— GIVEN DATA —
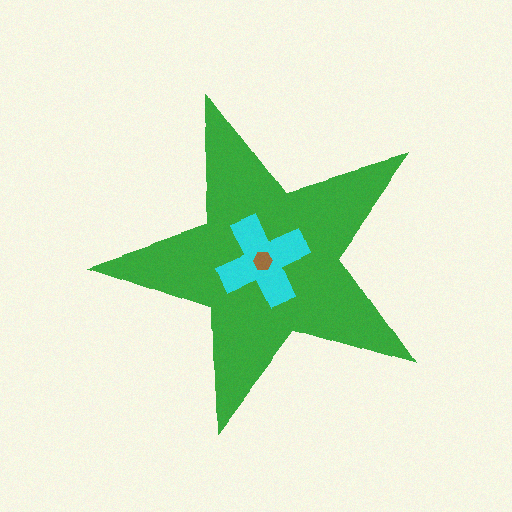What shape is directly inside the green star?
The cyan cross.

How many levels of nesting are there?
3.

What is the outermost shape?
The green star.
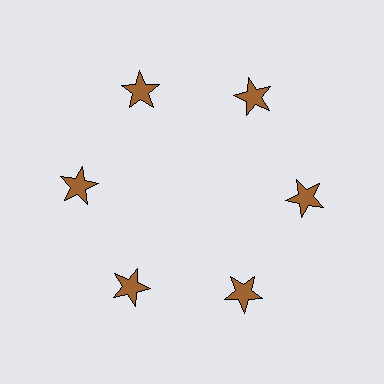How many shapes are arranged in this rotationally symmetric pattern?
There are 6 shapes, arranged in 6 groups of 1.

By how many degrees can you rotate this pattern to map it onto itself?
The pattern maps onto itself every 60 degrees of rotation.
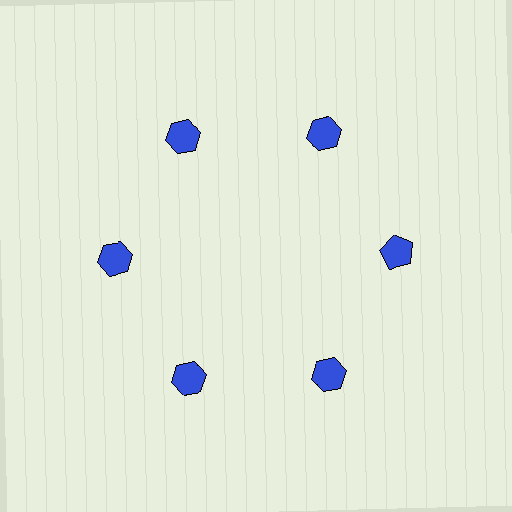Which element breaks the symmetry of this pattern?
The blue pentagon at roughly the 3 o'clock position breaks the symmetry. All other shapes are blue hexagons.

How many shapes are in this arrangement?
There are 6 shapes arranged in a ring pattern.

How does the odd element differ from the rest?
It has a different shape: pentagon instead of hexagon.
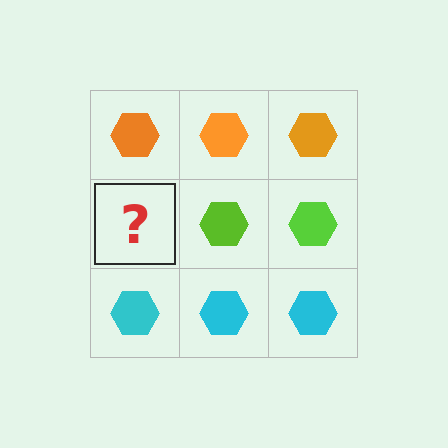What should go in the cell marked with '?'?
The missing cell should contain a lime hexagon.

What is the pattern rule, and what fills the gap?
The rule is that each row has a consistent color. The gap should be filled with a lime hexagon.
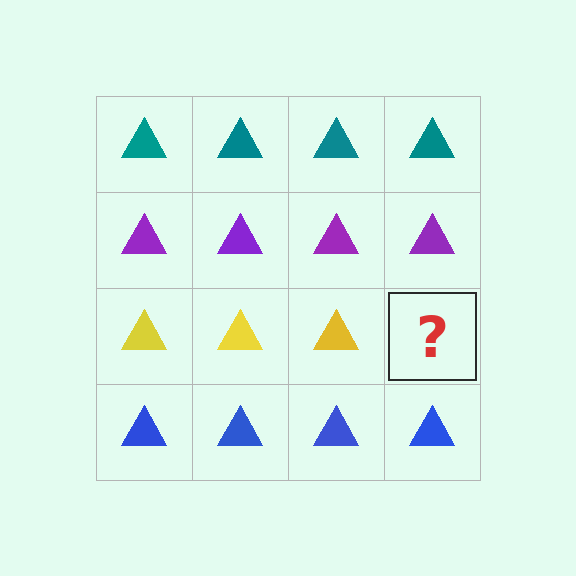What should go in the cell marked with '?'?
The missing cell should contain a yellow triangle.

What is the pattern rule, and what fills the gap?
The rule is that each row has a consistent color. The gap should be filled with a yellow triangle.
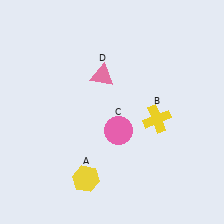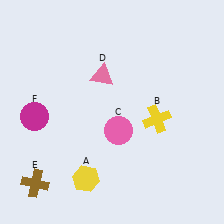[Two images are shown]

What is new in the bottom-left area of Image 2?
A brown cross (E) was added in the bottom-left area of Image 2.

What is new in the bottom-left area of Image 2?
A magenta circle (F) was added in the bottom-left area of Image 2.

— GOAL OF THE EXERCISE —
The records above must be transcribed exactly. Pictures are left out of the copy.

— ANSWER TO THE PROBLEM —
What shape is directly inside the green star?
The cyan cross.

How many levels of nesting are there?
3.

What is the outermost shape?
The green star.
How many shapes are arranged in this rotationally symmetric pattern?
There are 6 shapes, arranged in 6 groups of 1.

By how many degrees can you rotate this pattern to map it onto itself?
The pattern maps onto itself every 60 degrees of rotation.
Which element breaks the symmetry of this pattern?
The blue pentagon at roughly the 3 o'clock position breaks the symmetry. All other shapes are blue hexagons.

How many shapes are in this arrangement?
There are 6 shapes arranged in a ring pattern.

How does the odd element differ from the rest?
It has a different shape: pentagon instead of hexagon.
What should go in the cell marked with '?'?
The missing cell should contain a lime hexagon.

What is the pattern rule, and what fills the gap?
The rule is that each row has a consistent color. The gap should be filled with a lime hexagon.
What should go in the cell marked with '?'?
The missing cell should contain a yellow triangle.

What is the pattern rule, and what fills the gap?
The rule is that each row has a consistent color. The gap should be filled with a yellow triangle.
[Two images are shown]

What is new in the bottom-left area of Image 2?
A brown cross (E) was added in the bottom-left area of Image 2.

What is new in the bottom-left area of Image 2?
A magenta circle (F) was added in the bottom-left area of Image 2.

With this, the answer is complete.